Write the records below out in full, character for character, with no pictures.

Dataset excerpt:
....

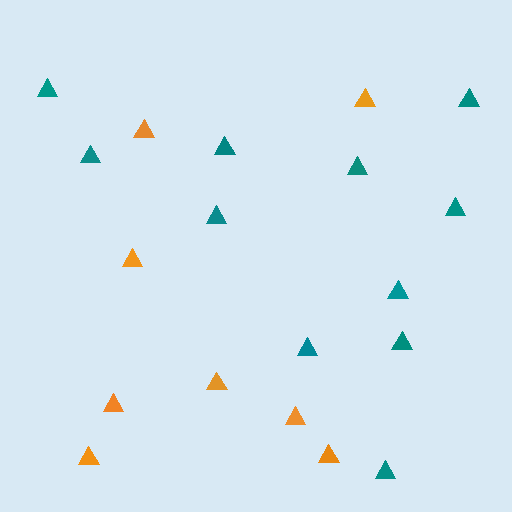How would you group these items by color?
There are 2 groups: one group of orange triangles (8) and one group of teal triangles (11).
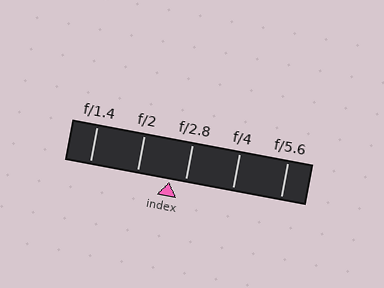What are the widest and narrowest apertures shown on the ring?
The widest aperture shown is f/1.4 and the narrowest is f/5.6.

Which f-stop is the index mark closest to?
The index mark is closest to f/2.8.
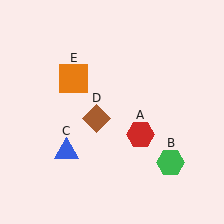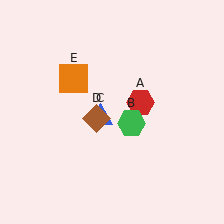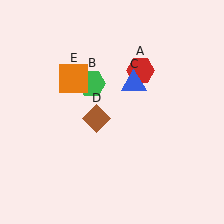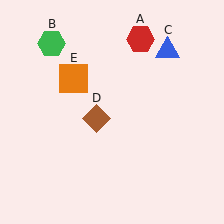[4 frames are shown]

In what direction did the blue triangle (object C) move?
The blue triangle (object C) moved up and to the right.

....

▶ [RESULT OF THE TASK]
How would you group these items by color?
There are 2 groups: one group of orange triangles (8) and one group of teal triangles (11).
What are the widest and narrowest apertures shown on the ring?
The widest aperture shown is f/1.4 and the narrowest is f/5.6.

Which f-stop is the index mark closest to?
The index mark is closest to f/2.8.
[4 frames are shown]

In what direction did the blue triangle (object C) move?
The blue triangle (object C) moved up and to the right.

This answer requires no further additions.